§ **JOB**
Print the lines from the one that contains "Describe what you see in this image." to the one that contains "How many objects", inclusive, exactly as they appear, and please drop any pictures.

§ **PROVIDED DATA**
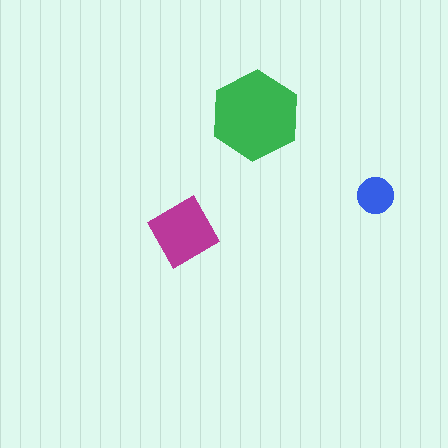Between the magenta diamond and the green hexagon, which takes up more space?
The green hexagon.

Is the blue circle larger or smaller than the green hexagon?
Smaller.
...
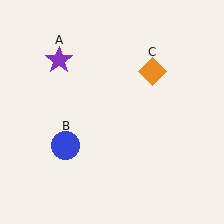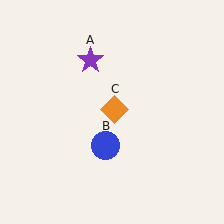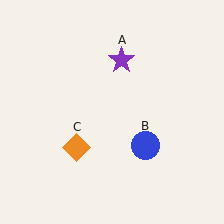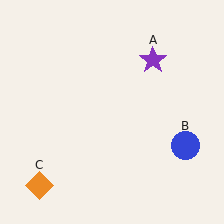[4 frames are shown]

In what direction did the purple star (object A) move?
==
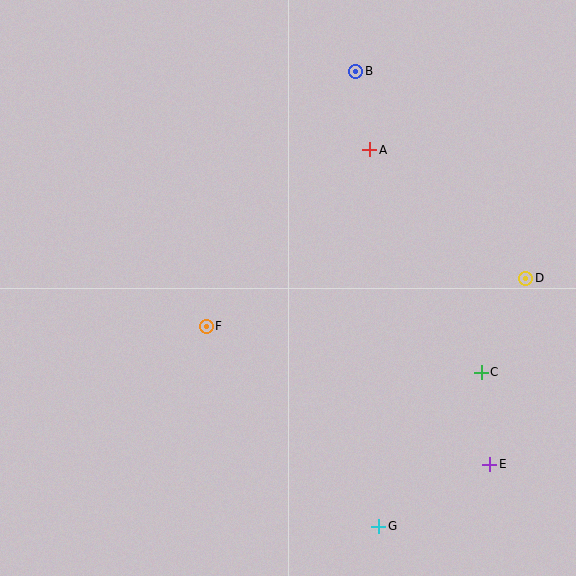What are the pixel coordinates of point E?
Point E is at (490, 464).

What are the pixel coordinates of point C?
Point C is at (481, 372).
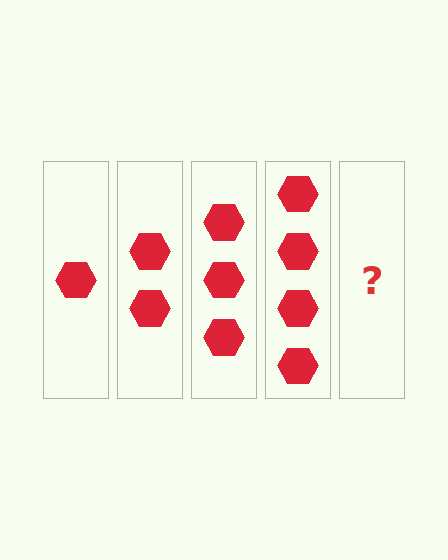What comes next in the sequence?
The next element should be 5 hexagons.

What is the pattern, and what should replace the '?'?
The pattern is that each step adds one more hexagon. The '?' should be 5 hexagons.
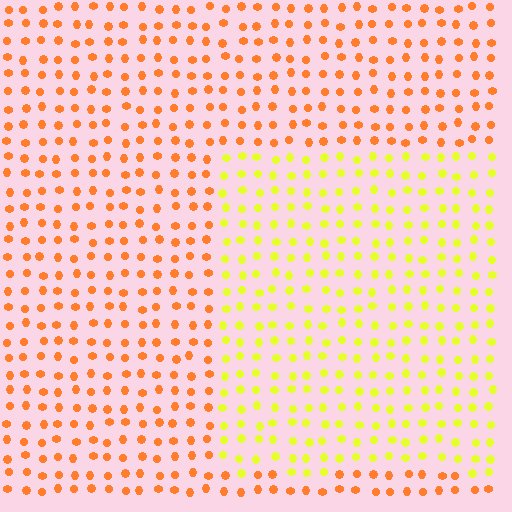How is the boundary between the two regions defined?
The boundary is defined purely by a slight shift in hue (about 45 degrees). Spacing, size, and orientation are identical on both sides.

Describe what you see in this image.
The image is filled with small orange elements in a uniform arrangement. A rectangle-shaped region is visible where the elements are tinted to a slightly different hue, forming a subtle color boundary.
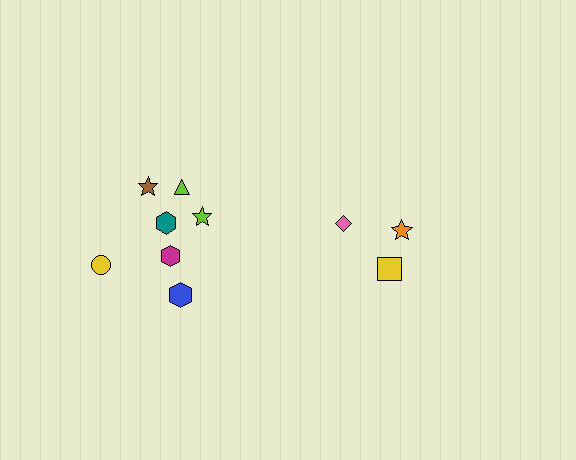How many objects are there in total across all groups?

§ **PROBLEM SOLUTION**
Describe what you see in this image.
The image is filled with small orange elements in a uniform arrangement. A rectangle-shaped region is visible where the elements are tinted to a slightly different hue, forming a subtle color boundary.
How many objects are there in total across all groups?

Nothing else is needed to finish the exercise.